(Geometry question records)

+--

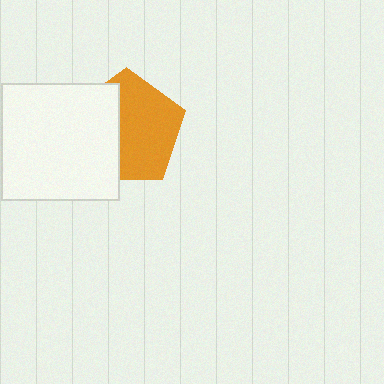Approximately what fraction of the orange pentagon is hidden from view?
Roughly 41% of the orange pentagon is hidden behind the white square.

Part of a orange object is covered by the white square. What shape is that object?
It is a pentagon.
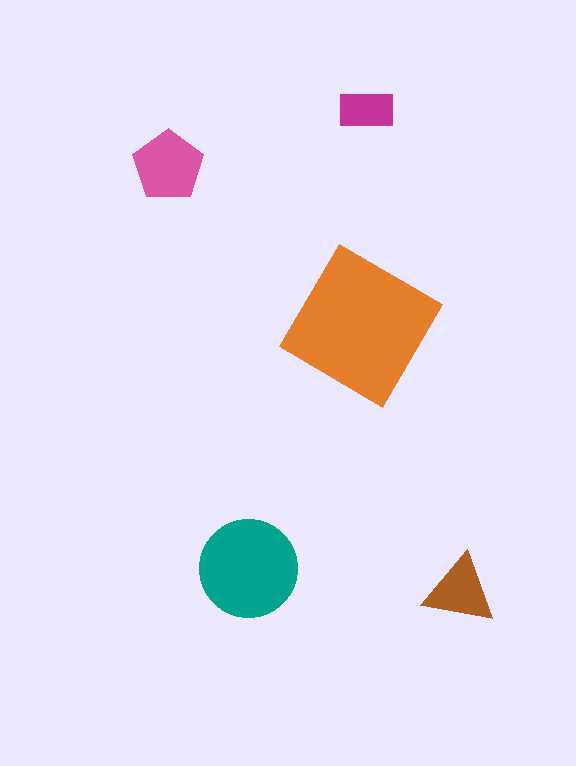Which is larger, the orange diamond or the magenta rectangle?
The orange diamond.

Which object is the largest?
The orange diamond.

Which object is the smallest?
The magenta rectangle.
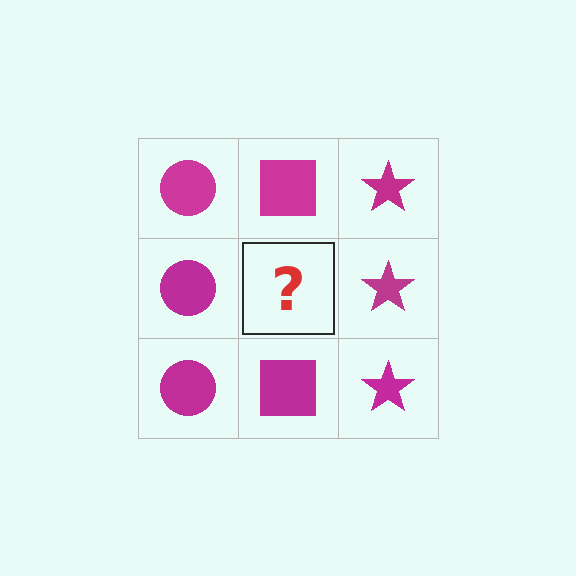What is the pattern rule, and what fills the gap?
The rule is that each column has a consistent shape. The gap should be filled with a magenta square.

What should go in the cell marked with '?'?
The missing cell should contain a magenta square.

+--

Transcribe every record above exactly, leaving out the pictures.

▸ **Output of the task**:
Approximately what fraction of the orange pentagon is hidden from view?
Roughly 41% of the orange pentagon is hidden behind the white square.

Part of a orange object is covered by the white square. What shape is that object?
It is a pentagon.
Which is larger, the orange diamond or the magenta rectangle?
The orange diamond.

Which object is the largest?
The orange diamond.

Which object is the smallest?
The magenta rectangle.
What is the pattern rule, and what fills the gap?
The rule is that each column has a consistent shape. The gap should be filled with a magenta square.

What should go in the cell marked with '?'?
The missing cell should contain a magenta square.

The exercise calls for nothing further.